## Directions
Would you quote every entry exactly, dropping only the pictures?
start Dataset
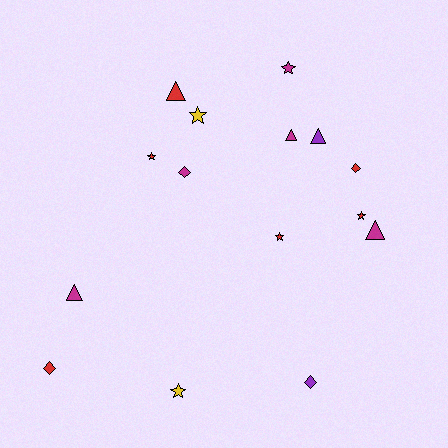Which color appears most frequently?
Red, with 6 objects.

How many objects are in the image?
There are 15 objects.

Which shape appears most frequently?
Star, with 6 objects.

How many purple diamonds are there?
There is 1 purple diamond.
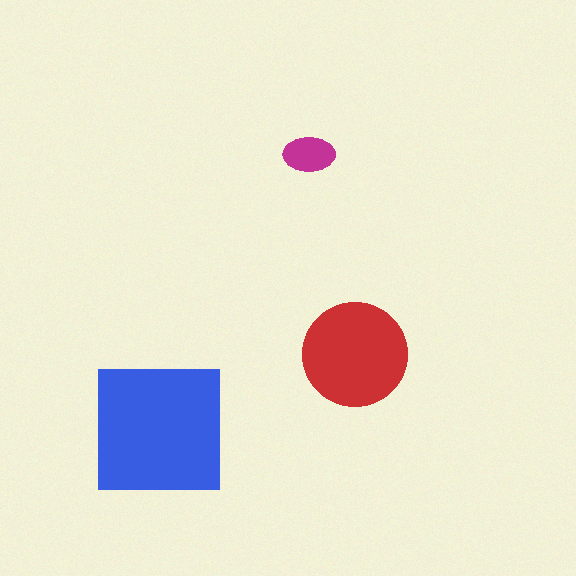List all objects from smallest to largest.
The magenta ellipse, the red circle, the blue square.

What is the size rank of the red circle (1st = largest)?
2nd.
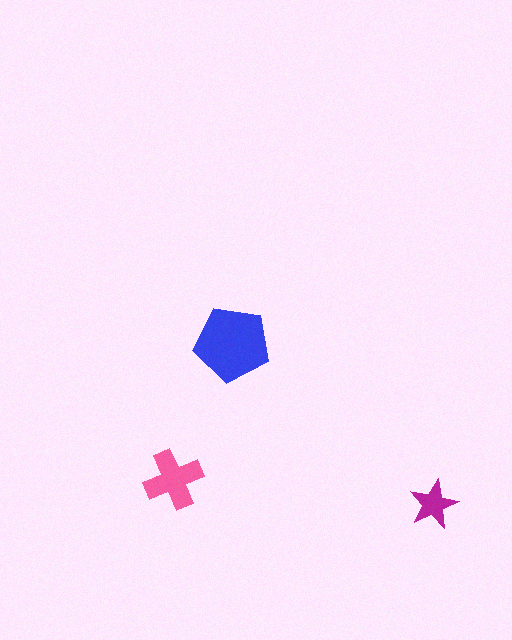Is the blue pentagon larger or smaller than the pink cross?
Larger.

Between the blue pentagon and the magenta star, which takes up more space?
The blue pentagon.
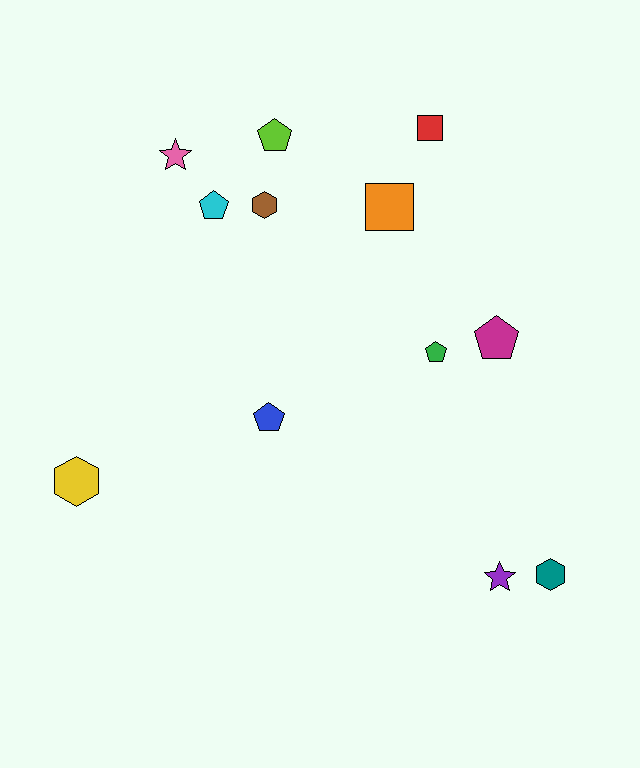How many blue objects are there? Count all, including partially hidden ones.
There is 1 blue object.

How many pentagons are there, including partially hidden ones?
There are 5 pentagons.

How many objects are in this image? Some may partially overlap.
There are 12 objects.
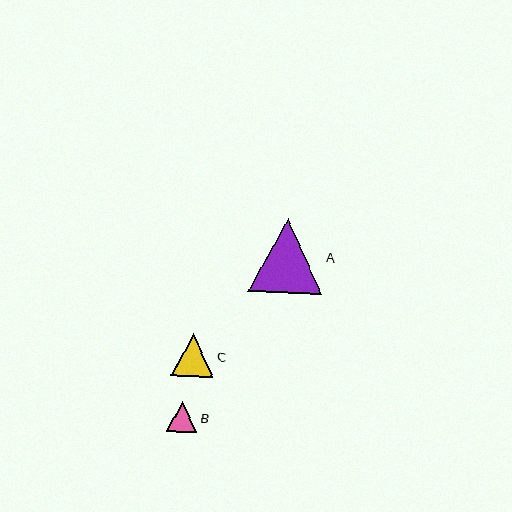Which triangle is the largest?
Triangle A is the largest with a size of approximately 74 pixels.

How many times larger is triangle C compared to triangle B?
Triangle C is approximately 1.4 times the size of triangle B.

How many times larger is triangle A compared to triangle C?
Triangle A is approximately 1.7 times the size of triangle C.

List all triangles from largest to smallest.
From largest to smallest: A, C, B.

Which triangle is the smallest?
Triangle B is the smallest with a size of approximately 30 pixels.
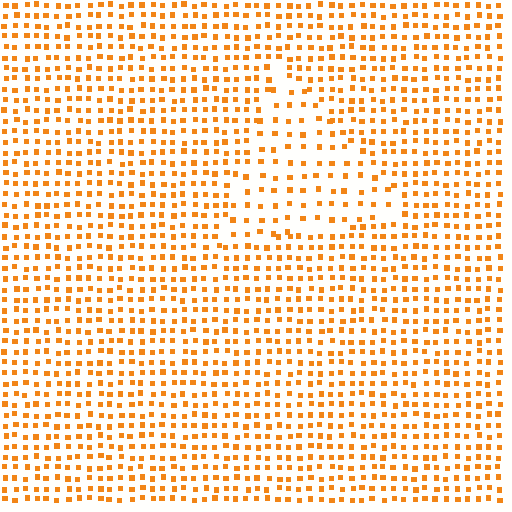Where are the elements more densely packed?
The elements are more densely packed outside the triangle boundary.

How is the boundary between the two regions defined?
The boundary is defined by a change in element density (approximately 1.8x ratio). All elements are the same color, size, and shape.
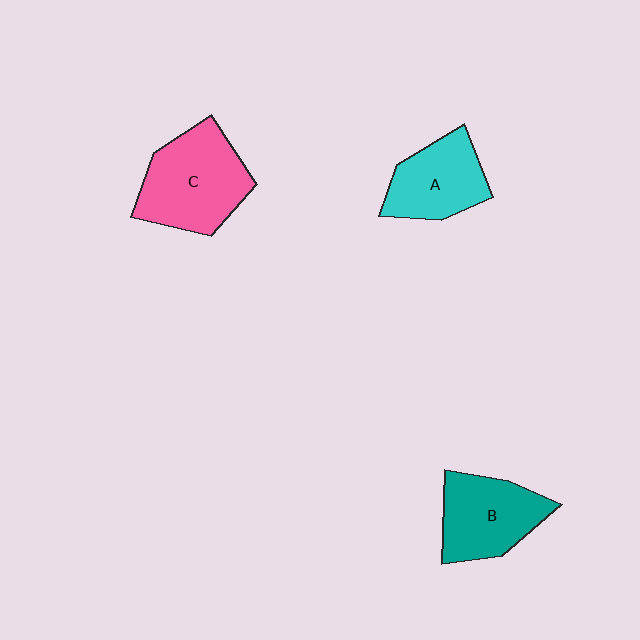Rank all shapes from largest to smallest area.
end Dataset
## Task response
Which color appears most frequently?
Red, with 6 objects.

How many objects are in the image?
There are 15 objects.

Which shape appears most frequently?
Star, with 6 objects.

How many purple diamonds are there?
There is 1 purple diamond.
List all objects from smallest to largest.
The magenta ellipse, the red circle, the blue square.

What is the size rank of the red circle (1st = largest)?
2nd.
Is the blue pentagon larger or smaller than the pink cross?
Larger.

Between the blue pentagon and the magenta star, which takes up more space?
The blue pentagon.
How many blue objects are there? Count all, including partially hidden ones.
There is 1 blue object.

How many pentagons are there, including partially hidden ones?
There are 5 pentagons.

How many objects are in this image? Some may partially overlap.
There are 12 objects.
Which triangle is the largest?
Triangle A is the largest with a size of approximately 74 pixels.

How many times larger is triangle C compared to triangle B?
Triangle C is approximately 1.4 times the size of triangle B.

How many times larger is triangle A compared to triangle C?
Triangle A is approximately 1.7 times the size of triangle C.

List all triangles from largest to smallest.
From largest to smallest: A, C, B.

Which triangle is the smallest?
Triangle B is the smallest with a size of approximately 30 pixels.
Where are the elements more densely packed?
The elements are more densely packed outside the triangle boundary.

How is the boundary between the two regions defined?
The boundary is defined by a change in element density (approximately 1.8x ratio). All elements are the same color, size, and shape.
Rank all shapes from largest to smallest area.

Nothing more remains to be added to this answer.